WHAT TO PRODUCE
Give back exactly the lines from the "Which shape has the smallest area?" line to the final line of the records, and only those, minus any pictures.

RECORDS SUPPLIED
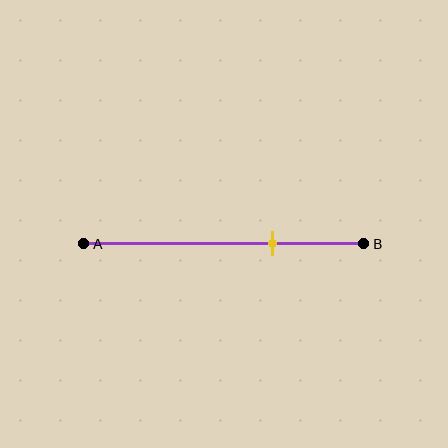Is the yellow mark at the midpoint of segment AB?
No, the mark is at about 65% from A, not at the 50% midpoint.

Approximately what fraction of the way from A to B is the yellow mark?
The yellow mark is approximately 65% of the way from A to B.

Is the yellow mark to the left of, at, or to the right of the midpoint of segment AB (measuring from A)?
The yellow mark is to the right of the midpoint of segment AB.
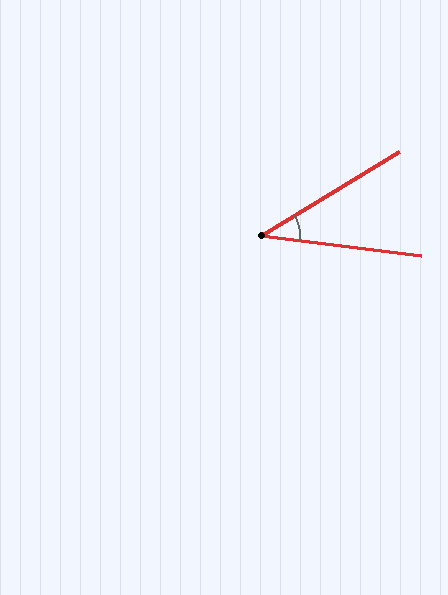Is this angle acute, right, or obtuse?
It is acute.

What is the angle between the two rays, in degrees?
Approximately 38 degrees.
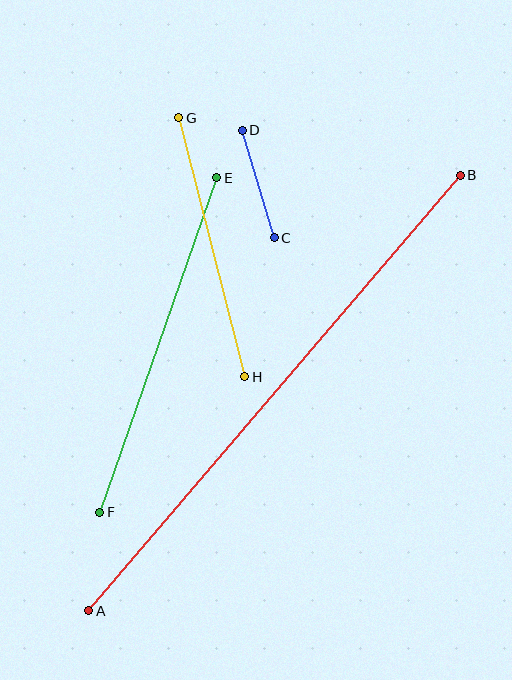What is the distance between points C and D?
The distance is approximately 112 pixels.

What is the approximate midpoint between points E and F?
The midpoint is at approximately (158, 345) pixels.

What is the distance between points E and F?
The distance is approximately 354 pixels.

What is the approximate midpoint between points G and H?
The midpoint is at approximately (212, 247) pixels.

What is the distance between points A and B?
The distance is approximately 573 pixels.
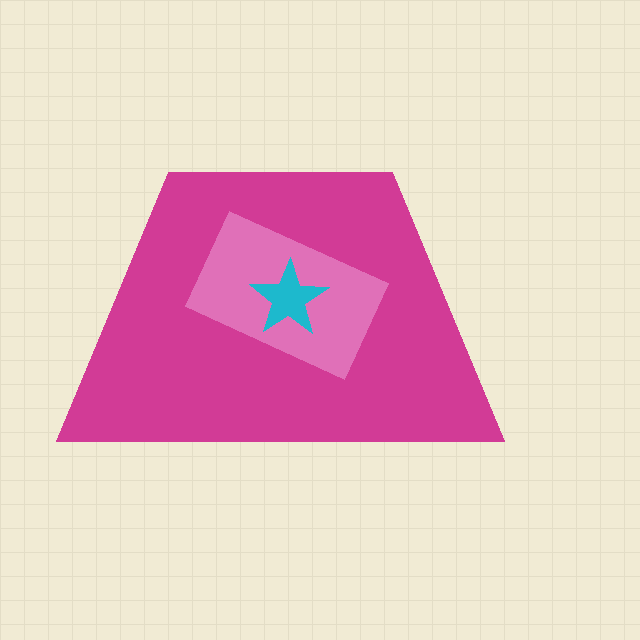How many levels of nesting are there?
3.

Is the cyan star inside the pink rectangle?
Yes.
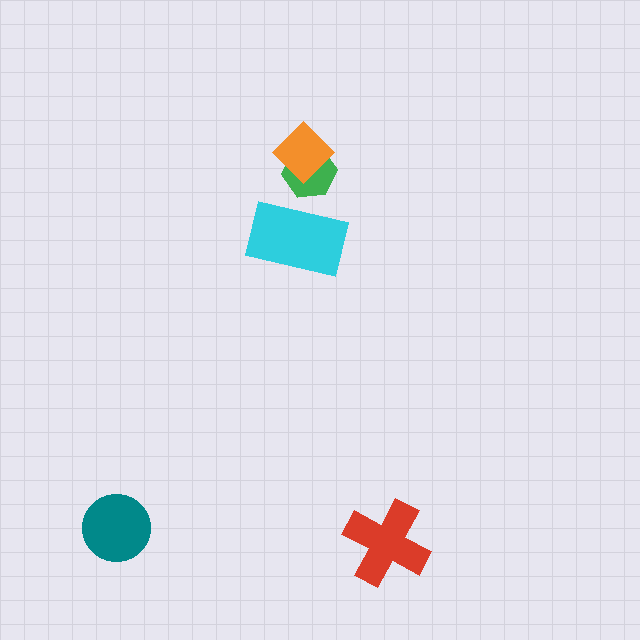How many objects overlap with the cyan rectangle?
0 objects overlap with the cyan rectangle.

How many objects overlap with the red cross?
0 objects overlap with the red cross.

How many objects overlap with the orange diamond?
1 object overlaps with the orange diamond.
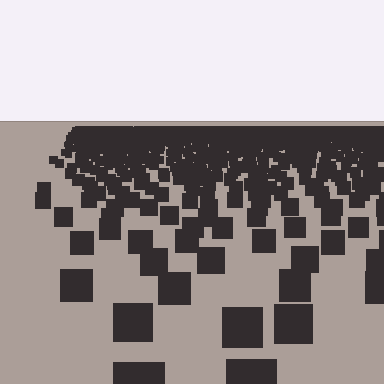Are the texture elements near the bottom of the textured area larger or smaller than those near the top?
Larger. Near the bottom, elements are closer to the viewer and appear at a bigger on-screen size.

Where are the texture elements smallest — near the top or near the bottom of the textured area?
Near the top.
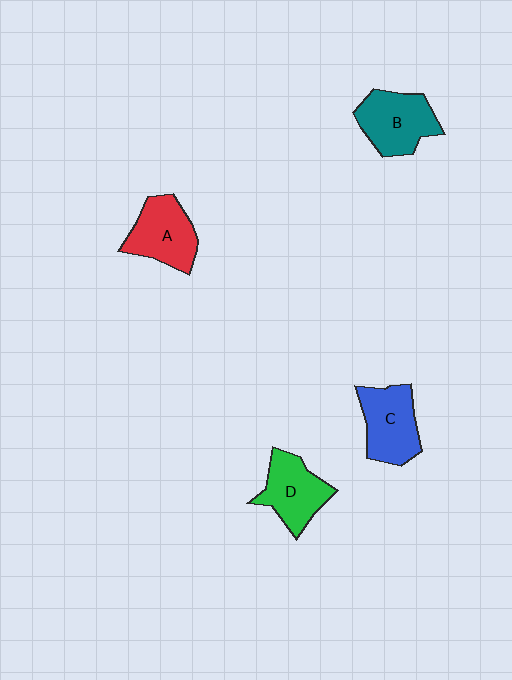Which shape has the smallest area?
Shape D (green).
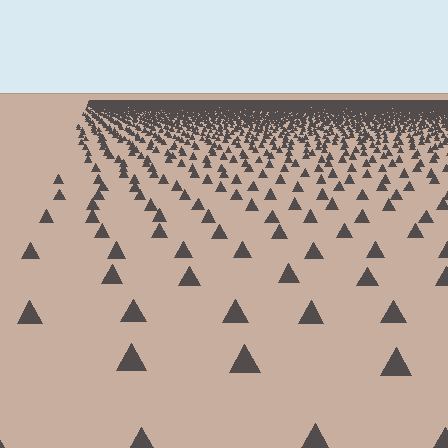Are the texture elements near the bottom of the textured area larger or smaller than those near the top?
Larger. Near the bottom, elements are closer to the viewer and appear at a bigger on-screen size.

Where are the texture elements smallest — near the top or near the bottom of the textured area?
Near the top.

CORRECT OUTPUT
Which shape has the smallest area?
Shape D (green).
Are the texture elements near the bottom of the textured area larger or smaller than those near the top?
Larger. Near the bottom, elements are closer to the viewer and appear at a bigger on-screen size.

Where are the texture elements smallest — near the top or near the bottom of the textured area?
Near the top.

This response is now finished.